Write out the entries again exactly as they are given.
+---+
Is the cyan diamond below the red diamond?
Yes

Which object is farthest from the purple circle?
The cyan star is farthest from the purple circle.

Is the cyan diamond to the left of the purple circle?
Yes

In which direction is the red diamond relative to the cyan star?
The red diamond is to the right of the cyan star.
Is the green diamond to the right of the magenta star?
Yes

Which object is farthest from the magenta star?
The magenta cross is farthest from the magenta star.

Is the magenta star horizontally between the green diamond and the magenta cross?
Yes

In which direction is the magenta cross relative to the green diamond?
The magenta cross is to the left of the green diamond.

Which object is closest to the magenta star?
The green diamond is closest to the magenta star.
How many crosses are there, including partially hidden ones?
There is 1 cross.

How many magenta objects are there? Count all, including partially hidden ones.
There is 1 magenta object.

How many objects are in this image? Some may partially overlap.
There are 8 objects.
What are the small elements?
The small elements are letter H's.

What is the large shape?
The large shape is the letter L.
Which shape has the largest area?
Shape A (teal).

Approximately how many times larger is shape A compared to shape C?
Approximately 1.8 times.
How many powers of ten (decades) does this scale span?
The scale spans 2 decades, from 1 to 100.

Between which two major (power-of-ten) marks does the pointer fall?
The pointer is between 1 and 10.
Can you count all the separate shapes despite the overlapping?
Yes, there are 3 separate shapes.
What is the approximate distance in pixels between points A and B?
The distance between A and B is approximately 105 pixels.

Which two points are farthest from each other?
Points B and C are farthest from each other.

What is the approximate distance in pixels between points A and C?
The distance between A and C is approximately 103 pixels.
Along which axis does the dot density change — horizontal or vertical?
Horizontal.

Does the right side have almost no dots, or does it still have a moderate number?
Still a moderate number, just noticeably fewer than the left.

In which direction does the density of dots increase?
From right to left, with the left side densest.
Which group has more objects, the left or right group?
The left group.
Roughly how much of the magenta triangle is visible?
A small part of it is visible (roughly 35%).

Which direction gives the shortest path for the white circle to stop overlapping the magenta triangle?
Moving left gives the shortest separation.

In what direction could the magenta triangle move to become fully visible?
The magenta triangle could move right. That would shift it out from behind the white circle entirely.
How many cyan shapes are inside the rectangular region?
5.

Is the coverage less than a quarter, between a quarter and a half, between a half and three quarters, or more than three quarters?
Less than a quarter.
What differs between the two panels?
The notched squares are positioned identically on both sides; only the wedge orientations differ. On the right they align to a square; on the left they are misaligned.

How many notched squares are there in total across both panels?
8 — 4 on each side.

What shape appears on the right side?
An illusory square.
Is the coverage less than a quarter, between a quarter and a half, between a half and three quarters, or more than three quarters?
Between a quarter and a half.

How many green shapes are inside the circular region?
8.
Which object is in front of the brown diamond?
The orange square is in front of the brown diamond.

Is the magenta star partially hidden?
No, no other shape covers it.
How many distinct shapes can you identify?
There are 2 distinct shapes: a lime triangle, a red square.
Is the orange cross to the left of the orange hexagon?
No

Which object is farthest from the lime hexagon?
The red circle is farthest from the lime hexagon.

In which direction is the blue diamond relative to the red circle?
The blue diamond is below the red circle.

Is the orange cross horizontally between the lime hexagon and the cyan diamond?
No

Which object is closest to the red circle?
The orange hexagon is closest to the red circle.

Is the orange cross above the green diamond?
+---+
Response
Is the cyan diamond below the red diamond?
Yes

Which object is farthest from the purple circle?
The cyan star is farthest from the purple circle.

Is the cyan diamond to the left of the purple circle?
Yes

In which direction is the red diamond relative to the cyan star?
The red diamond is to the right of the cyan star.
Is the green diamond to the right of the magenta star?
Yes

Which object is farthest from the magenta star?
The magenta cross is farthest from the magenta star.

Is the magenta star horizontally between the green diamond and the magenta cross?
Yes

In which direction is the magenta cross relative to the green diamond?
The magenta cross is to the left of the green diamond.

Which object is closest to the magenta star?
The green diamond is closest to the magenta star.
How many crosses are there, including partially hidden ones?
There is 1 cross.

How many magenta objects are there? Count all, including partially hidden ones.
There is 1 magenta object.

How many objects are in this image? Some may partially overlap.
There are 8 objects.
What are the small elements?
The small elements are letter H's.

What is the large shape?
The large shape is the letter L.
Which shape has the largest area?
Shape A (teal).

Approximately how many times larger is shape A compared to shape C?
Approximately 1.8 times.
How many powers of ten (decades) does this scale span?
The scale spans 2 decades, from 1 to 100.

Between which two major (power-of-ten) marks does the pointer fall?
The pointer is between 1 and 10.
Can you count all the separate shapes despite the overlapping?
Yes, there are 3 separate shapes.
What is the approximate distance in pixels between points A and B?
The distance between A and B is approximately 105 pixels.

Which two points are farthest from each other?
Points B and C are farthest from each other.

What is the approximate distance in pixels between points A and C?
The distance between A and C is approximately 103 pixels.
Along which axis does the dot density change — horizontal or vertical?
Horizontal.

Does the right side have almost no dots, or does it still have a moderate number?
Still a moderate number, just noticeably fewer than the left.

In which direction does the density of dots increase?
From right to left, with the left side densest.
Which group has more objects, the left or right group?
The left group.
Roughly how much of the magenta triangle is visible?
A small part of it is visible (roughly 35%).

Which direction gives the shortest path for the white circle to stop overlapping the magenta triangle?
Moving left gives the shortest separation.

In what direction could the magenta triangle move to become fully visible?
The magenta triangle could move right. That would shift it out from behind the white circle entirely.
How many cyan shapes are inside the rectangular region?
5.

Is the coverage less than a quarter, between a quarter and a half, between a half and three quarters, or more than three quarters?
Less than a quarter.
What differs between the two panels?
The notched squares are positioned identically on both sides; only the wedge orientations differ. On the right they align to a square; on the left they are misaligned.

How many notched squares are there in total across both panels?
8 — 4 on each side.

What shape appears on the right side?
An illusory square.
Is the coverage less than a quarter, between a quarter and a half, between a half and three quarters, or more than three quarters?
Between a quarter and a half.

How many green shapes are inside the circular region?
8.
Which object is in front of the brown diamond?
The orange square is in front of the brown diamond.

Is the magenta star partially hidden?
No, no other shape covers it.
How many distinct shapes can you identify?
There are 2 distinct shapes: a lime triangle, a red square.
Is the orange cross to the left of the orange hexagon?
No

Which object is farthest from the lime hexagon?
The red circle is farthest from the lime hexagon.

In which direction is the blue diamond relative to the red circle?
The blue diamond is below the red circle.

Is the orange cross horizontally between the lime hexagon and the cyan diamond?
No

Which object is closest to the red circle?
The orange hexagon is closest to the red circle.

Is the orange cross above the green diamond?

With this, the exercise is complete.